■ **Material provided**:
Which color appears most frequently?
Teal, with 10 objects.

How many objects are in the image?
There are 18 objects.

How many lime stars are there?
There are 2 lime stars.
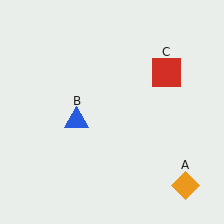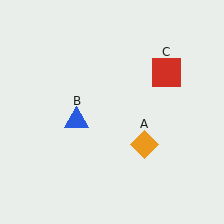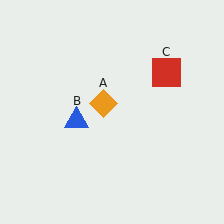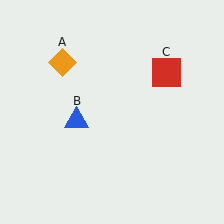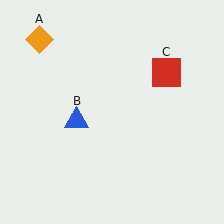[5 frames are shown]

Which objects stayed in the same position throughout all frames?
Blue triangle (object B) and red square (object C) remained stationary.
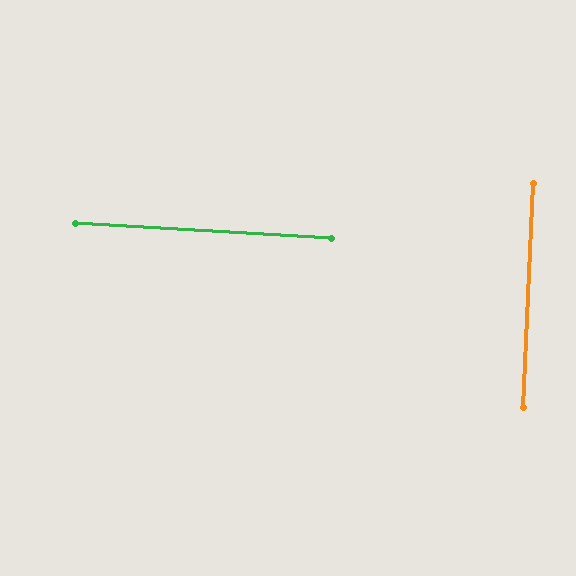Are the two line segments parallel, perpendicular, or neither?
Perpendicular — they meet at approximately 89°.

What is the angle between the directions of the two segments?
Approximately 89 degrees.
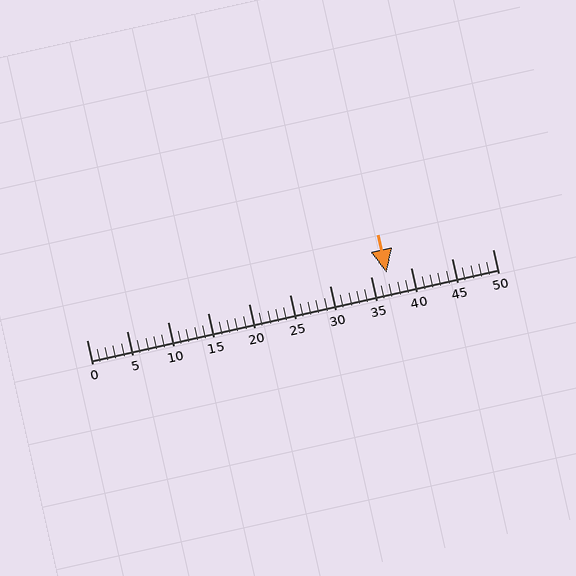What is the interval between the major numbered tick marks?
The major tick marks are spaced 5 units apart.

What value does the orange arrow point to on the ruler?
The orange arrow points to approximately 37.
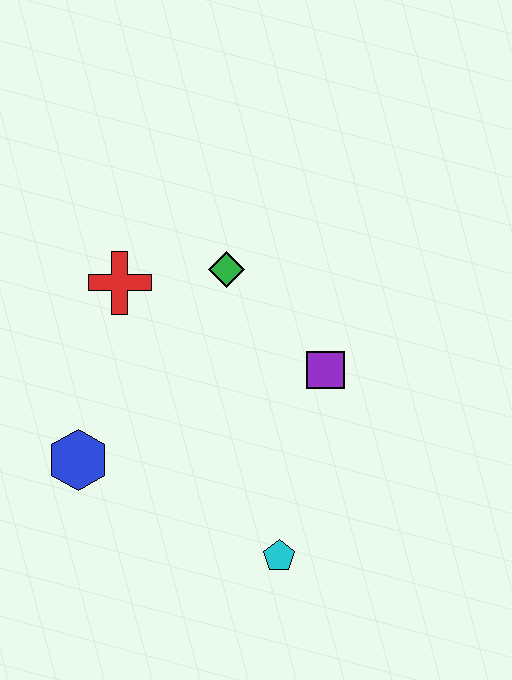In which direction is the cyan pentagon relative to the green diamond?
The cyan pentagon is below the green diamond.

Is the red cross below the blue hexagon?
No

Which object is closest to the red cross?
The green diamond is closest to the red cross.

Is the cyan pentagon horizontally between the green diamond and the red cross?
No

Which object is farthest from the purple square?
The blue hexagon is farthest from the purple square.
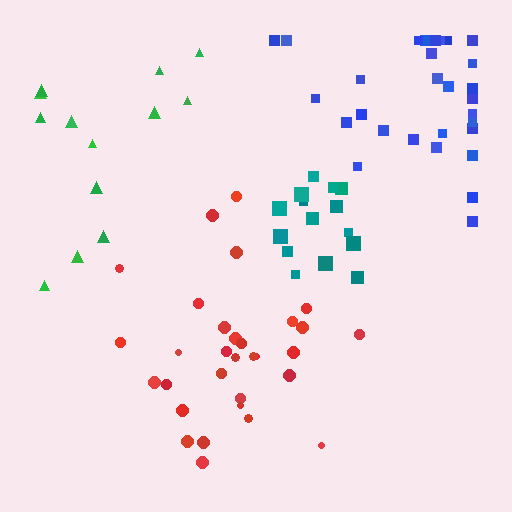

■ **Written problem**: Without the pictures, print the whole listing exactly as given.

■ **Task result**:
Which color appears most frequently?
Teal, with 10 objects.

How many objects are in the image?
There are 18 objects.

How many lime stars are there?
There are 2 lime stars.
[5 frames are shown]

Which objects stayed in the same position throughout all frames?
Blue triangle (object B) and red square (object C) remained stationary.
Are the two line segments parallel, perpendicular, or neither?
Perpendicular — they meet at approximately 89°.

What is the angle between the directions of the two segments?
Approximately 89 degrees.
What is the interval between the major numbered tick marks?
The major tick marks are spaced 5 units apart.

What value does the orange arrow point to on the ruler?
The orange arrow points to approximately 37.
In which direction is the cyan pentagon relative to the green diamond?
The cyan pentagon is below the green diamond.

Is the red cross below the blue hexagon?
No

Which object is closest to the red cross?
The green diamond is closest to the red cross.

Is the cyan pentagon horizontally between the green diamond and the red cross?
No

Which object is farthest from the purple square?
The blue hexagon is farthest from the purple square.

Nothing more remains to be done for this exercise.